▸ **EXERCISE AIM**: Reproduce the material below word for word, from its first line through the line containing "[190,258,201,274]", with both of those lines included.
◇ ◇ ◇ ◇ ◇
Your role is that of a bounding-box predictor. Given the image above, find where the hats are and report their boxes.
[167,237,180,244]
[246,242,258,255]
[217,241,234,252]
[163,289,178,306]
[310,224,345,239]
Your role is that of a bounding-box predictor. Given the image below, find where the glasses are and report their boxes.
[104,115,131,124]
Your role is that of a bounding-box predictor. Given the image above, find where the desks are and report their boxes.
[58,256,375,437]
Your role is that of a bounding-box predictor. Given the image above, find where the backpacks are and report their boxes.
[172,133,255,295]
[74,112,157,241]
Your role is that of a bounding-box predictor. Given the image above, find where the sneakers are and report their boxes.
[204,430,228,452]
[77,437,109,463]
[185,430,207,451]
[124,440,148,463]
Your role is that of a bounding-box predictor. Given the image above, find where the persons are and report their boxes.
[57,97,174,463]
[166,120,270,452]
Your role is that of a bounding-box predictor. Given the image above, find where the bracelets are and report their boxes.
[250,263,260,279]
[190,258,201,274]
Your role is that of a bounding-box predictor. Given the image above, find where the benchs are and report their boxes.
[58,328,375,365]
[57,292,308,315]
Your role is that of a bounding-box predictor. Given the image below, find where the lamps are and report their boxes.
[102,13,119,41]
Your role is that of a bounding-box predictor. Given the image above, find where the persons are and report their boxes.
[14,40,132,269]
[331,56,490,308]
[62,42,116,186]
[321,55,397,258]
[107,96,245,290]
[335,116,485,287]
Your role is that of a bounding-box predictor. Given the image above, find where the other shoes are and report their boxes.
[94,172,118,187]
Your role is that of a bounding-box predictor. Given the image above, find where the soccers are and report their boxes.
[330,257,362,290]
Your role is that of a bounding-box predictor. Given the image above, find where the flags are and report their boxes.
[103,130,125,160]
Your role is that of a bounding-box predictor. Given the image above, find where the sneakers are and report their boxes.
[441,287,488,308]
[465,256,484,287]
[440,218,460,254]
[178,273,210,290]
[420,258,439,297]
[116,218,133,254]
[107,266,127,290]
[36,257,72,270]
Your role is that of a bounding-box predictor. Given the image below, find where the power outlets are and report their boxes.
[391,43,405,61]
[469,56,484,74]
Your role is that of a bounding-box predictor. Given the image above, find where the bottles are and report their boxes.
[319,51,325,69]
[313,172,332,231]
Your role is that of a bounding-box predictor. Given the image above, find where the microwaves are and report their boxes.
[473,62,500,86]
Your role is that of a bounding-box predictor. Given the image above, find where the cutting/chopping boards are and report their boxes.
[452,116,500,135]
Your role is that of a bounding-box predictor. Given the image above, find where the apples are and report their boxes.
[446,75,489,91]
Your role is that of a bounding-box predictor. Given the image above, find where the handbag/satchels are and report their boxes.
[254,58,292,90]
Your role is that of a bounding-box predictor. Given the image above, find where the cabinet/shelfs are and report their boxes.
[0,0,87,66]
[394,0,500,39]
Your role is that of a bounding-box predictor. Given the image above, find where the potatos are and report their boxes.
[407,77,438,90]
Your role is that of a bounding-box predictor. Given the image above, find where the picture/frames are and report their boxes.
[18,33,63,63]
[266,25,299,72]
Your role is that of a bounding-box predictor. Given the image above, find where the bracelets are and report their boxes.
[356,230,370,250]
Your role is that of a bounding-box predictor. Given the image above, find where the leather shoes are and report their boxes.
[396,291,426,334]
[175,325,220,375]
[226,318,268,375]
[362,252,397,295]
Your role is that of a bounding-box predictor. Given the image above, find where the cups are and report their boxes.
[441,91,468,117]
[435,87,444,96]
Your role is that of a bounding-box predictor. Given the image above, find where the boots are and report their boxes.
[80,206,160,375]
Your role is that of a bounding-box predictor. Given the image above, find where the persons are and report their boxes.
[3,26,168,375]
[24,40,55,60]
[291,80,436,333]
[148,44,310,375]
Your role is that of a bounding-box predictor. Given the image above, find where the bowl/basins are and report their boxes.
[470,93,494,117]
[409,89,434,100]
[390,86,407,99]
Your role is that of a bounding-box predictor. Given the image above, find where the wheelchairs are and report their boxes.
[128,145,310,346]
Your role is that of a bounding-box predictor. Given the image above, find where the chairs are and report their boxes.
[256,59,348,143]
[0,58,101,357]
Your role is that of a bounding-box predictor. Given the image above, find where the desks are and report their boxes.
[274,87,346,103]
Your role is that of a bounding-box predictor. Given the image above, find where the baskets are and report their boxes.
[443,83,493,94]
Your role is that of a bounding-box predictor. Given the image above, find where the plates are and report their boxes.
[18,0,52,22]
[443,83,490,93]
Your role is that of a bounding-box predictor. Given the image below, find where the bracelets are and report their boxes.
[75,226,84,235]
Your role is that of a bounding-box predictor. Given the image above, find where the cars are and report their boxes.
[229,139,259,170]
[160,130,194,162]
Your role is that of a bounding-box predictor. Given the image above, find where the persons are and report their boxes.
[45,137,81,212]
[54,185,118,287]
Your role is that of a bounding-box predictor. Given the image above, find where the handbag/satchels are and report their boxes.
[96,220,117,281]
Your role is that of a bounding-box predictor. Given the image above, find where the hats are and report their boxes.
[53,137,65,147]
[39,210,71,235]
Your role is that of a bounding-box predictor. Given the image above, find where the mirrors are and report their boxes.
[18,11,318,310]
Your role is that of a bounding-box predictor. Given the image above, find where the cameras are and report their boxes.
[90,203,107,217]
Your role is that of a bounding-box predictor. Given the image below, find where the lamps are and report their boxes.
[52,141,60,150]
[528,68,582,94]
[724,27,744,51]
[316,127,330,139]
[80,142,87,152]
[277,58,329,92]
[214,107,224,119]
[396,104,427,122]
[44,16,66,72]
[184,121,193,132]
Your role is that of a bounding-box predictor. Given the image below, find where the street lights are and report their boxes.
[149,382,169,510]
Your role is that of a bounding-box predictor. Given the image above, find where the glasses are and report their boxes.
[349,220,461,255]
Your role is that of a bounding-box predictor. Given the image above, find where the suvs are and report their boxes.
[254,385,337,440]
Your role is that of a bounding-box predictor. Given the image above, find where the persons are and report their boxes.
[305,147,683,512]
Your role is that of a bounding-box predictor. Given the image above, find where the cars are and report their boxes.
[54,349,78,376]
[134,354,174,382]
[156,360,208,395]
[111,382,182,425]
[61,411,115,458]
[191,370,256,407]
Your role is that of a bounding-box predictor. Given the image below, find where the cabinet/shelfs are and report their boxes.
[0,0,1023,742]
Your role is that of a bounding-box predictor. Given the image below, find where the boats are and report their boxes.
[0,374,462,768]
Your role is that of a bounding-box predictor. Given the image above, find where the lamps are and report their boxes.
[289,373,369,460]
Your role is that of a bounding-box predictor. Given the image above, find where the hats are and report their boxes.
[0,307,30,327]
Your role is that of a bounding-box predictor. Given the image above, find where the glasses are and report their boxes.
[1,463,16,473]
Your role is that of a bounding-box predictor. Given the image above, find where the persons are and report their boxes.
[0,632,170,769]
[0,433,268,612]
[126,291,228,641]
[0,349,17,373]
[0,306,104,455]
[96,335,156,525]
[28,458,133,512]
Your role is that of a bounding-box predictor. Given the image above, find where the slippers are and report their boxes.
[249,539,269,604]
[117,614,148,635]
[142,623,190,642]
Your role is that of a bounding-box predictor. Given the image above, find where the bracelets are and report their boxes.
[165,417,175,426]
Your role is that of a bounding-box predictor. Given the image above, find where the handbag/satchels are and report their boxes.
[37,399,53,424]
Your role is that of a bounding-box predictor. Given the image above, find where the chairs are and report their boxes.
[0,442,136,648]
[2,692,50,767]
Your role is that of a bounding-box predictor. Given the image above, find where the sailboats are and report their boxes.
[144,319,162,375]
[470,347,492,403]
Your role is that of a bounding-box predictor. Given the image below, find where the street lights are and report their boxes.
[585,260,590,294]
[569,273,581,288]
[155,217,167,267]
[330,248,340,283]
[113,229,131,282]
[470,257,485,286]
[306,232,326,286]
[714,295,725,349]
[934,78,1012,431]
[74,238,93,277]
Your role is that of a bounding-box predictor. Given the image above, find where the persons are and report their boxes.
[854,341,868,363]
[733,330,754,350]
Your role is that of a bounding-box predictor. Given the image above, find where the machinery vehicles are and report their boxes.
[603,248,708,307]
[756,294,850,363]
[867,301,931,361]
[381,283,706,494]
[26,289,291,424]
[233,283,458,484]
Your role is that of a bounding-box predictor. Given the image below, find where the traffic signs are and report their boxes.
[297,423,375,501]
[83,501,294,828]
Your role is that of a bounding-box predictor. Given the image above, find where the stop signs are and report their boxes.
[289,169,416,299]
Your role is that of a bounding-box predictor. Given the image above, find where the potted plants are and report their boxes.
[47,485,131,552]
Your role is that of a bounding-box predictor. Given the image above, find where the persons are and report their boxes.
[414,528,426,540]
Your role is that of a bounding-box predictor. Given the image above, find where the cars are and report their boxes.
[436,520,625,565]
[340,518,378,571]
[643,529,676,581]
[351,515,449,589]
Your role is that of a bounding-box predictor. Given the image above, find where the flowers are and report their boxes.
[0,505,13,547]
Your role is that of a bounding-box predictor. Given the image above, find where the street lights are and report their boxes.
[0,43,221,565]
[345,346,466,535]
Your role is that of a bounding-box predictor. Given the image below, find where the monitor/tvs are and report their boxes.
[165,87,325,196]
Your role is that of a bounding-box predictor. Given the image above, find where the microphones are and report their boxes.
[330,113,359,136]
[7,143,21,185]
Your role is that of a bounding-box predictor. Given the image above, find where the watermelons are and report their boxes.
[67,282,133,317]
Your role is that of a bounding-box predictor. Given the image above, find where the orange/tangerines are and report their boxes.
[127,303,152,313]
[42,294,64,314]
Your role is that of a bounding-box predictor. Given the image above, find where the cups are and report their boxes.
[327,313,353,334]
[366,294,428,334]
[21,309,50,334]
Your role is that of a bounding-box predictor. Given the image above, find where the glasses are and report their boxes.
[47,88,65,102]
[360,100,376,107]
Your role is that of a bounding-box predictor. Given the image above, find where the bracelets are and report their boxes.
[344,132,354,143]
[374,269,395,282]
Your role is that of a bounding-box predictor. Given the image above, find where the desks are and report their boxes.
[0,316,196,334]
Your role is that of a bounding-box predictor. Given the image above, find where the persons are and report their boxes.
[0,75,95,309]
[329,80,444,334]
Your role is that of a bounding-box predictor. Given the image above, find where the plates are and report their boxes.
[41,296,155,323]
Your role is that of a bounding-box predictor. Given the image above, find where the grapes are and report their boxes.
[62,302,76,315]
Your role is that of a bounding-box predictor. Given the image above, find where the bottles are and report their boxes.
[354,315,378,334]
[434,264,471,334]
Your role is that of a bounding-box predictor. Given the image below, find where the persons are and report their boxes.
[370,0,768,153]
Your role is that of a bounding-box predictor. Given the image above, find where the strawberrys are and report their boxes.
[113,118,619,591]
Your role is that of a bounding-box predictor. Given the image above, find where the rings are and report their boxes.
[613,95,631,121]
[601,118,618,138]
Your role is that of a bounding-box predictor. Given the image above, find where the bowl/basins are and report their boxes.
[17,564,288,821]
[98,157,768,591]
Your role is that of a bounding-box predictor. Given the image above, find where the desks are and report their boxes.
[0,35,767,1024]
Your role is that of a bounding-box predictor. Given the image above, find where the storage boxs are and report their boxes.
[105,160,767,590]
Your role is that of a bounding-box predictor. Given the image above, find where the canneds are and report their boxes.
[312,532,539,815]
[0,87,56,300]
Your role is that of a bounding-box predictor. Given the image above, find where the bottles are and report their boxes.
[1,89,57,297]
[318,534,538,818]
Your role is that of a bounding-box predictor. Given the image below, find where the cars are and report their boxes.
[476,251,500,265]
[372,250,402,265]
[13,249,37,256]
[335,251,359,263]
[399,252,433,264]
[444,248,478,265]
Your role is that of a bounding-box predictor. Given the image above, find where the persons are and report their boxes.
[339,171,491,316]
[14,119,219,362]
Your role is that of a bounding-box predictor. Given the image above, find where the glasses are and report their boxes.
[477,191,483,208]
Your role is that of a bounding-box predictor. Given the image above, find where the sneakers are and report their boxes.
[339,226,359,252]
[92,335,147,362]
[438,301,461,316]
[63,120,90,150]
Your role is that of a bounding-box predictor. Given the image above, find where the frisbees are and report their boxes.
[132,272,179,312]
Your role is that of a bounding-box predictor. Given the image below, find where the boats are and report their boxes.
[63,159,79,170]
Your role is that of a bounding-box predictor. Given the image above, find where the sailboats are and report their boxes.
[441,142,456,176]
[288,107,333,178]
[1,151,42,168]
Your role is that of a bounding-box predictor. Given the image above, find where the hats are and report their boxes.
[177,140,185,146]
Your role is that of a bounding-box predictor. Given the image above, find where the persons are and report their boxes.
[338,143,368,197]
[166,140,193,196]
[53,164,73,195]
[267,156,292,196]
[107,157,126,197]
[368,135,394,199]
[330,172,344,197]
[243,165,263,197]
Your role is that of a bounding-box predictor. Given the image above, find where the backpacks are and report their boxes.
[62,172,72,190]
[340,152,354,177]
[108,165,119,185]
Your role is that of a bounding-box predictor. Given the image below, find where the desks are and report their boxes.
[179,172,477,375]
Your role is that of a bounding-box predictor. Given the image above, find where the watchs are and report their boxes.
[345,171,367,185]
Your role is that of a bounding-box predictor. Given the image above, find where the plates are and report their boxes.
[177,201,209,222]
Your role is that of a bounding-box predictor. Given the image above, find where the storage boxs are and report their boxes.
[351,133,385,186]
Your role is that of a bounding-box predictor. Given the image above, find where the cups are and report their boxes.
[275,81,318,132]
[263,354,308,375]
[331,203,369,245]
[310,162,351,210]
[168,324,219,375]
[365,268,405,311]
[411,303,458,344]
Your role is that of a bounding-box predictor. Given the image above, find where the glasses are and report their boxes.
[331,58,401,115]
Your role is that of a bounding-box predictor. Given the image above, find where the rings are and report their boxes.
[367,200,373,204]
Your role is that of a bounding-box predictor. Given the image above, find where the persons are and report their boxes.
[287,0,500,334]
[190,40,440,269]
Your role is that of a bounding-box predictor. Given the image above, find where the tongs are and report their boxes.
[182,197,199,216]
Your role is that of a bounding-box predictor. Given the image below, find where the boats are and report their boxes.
◇ ◇ ◇ ◇ ◇
▸ **PROBLEM SOLUTION**:
Your role is that of a bounding-box predictor. Given the image above, find where the hats are and report their boxes.
[167,237,180,244]
[246,242,258,255]
[217,241,234,252]
[163,289,178,306]
[310,224,345,239]
Your role is that of a bounding-box predictor. Given the image below, find where the glasses are and report their boxes.
[104,115,131,124]
Your role is that of a bounding-box predictor. Given the image above, find where the desks are and report their boxes.
[58,256,375,437]
Your role is that of a bounding-box predictor. Given the image above, find where the backpacks are and report their boxes.
[172,133,255,295]
[74,112,157,241]
Your role is that of a bounding-box predictor. Given the image above, find where the sneakers are and report their boxes.
[204,430,228,452]
[77,437,109,463]
[185,430,207,451]
[124,440,148,463]
Your role is that of a bounding-box predictor. Given the image above, find where the persons are and report their boxes.
[57,97,174,463]
[166,120,270,452]
Your role is that of a bounding-box predictor. Given the image above, find where the bracelets are and report their boxes.
[250,263,260,279]
[190,258,201,274]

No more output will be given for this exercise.